» **WORK REQUIRED**
Look for the line containing "What value on" and the line containing "Which is larger, the"; retype them and all lines between, exactly, and leave out the pictures.

» **DATA FOR THIS TASK**
☆ ☆ ☆ ☆ ☆ ☆ ☆

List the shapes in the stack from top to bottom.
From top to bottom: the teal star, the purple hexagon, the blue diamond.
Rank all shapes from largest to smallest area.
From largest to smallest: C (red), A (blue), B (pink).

☆ ☆ ☆ ☆ ☆ ☆ ☆

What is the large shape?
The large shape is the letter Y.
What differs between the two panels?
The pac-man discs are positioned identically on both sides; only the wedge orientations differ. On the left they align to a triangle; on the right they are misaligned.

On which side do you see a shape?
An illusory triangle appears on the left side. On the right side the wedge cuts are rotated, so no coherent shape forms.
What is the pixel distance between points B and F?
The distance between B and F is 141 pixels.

☆ ☆ ☆ ☆ ☆ ☆ ☆

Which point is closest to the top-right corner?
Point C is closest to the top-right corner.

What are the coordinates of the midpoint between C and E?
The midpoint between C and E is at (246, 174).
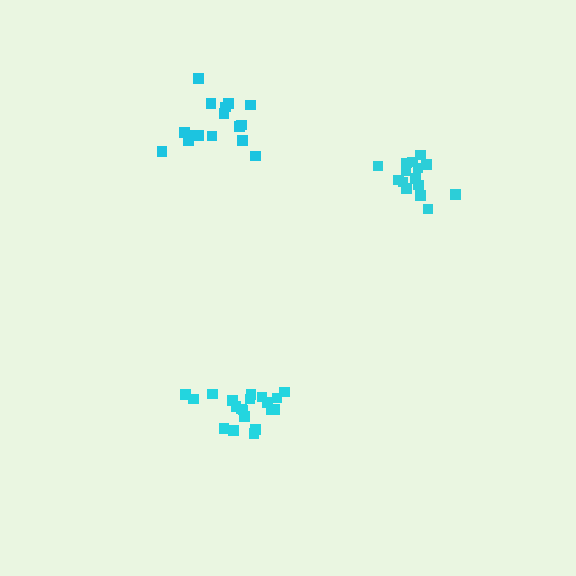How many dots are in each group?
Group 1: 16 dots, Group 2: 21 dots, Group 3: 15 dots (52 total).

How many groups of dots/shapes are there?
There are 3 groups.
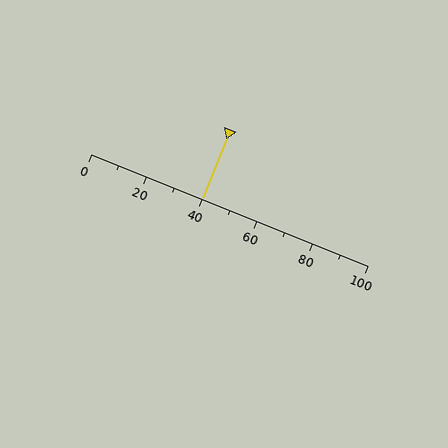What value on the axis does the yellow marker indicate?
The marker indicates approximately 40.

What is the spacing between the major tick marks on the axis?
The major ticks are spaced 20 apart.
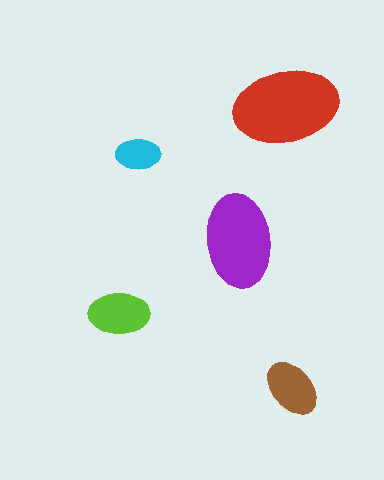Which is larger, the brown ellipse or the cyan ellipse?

☆ ☆ ☆ ☆ ☆ ☆ ☆

» **WRITTEN ANSWER**
What value on the axis does the yellow marker indicate?
The marker indicates approximately 40.

What is the spacing between the major tick marks on the axis?
The major ticks are spaced 20 apart.
Which is larger, the brown ellipse or the cyan ellipse?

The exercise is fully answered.